[START OF Data in this exercise]

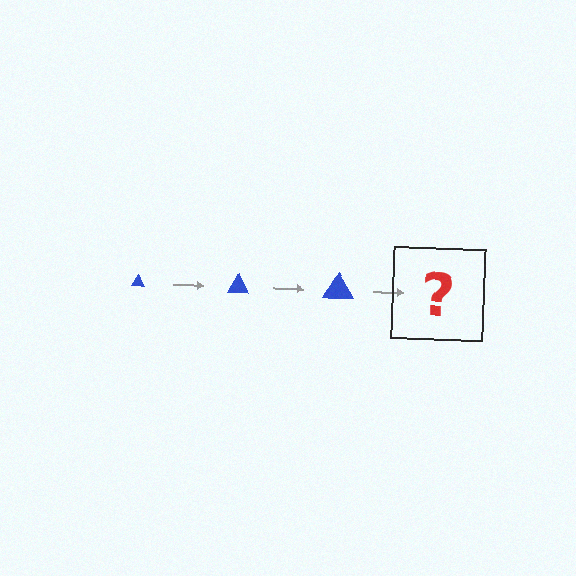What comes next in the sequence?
The next element should be a blue triangle, larger than the previous one.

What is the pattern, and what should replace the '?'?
The pattern is that the triangle gets progressively larger each step. The '?' should be a blue triangle, larger than the previous one.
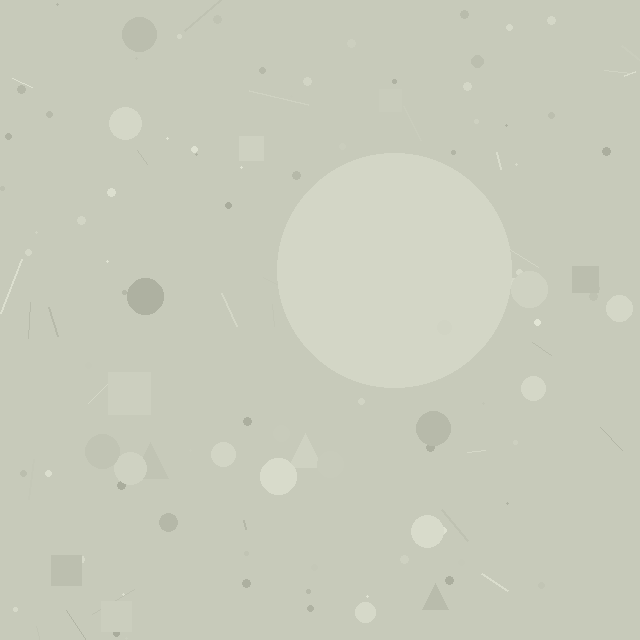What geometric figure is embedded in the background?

[END OF Data in this exercise]

Retype the data above exactly; pictures are not part of the copy.

Problem solution:
What comes next in the sequence?
The next element should be a blue triangle, larger than the previous one.

What is the pattern, and what should replace the '?'?
The pattern is that the triangle gets progressively larger each step. The '?' should be a blue triangle, larger than the previous one.
What geometric figure is embedded in the background?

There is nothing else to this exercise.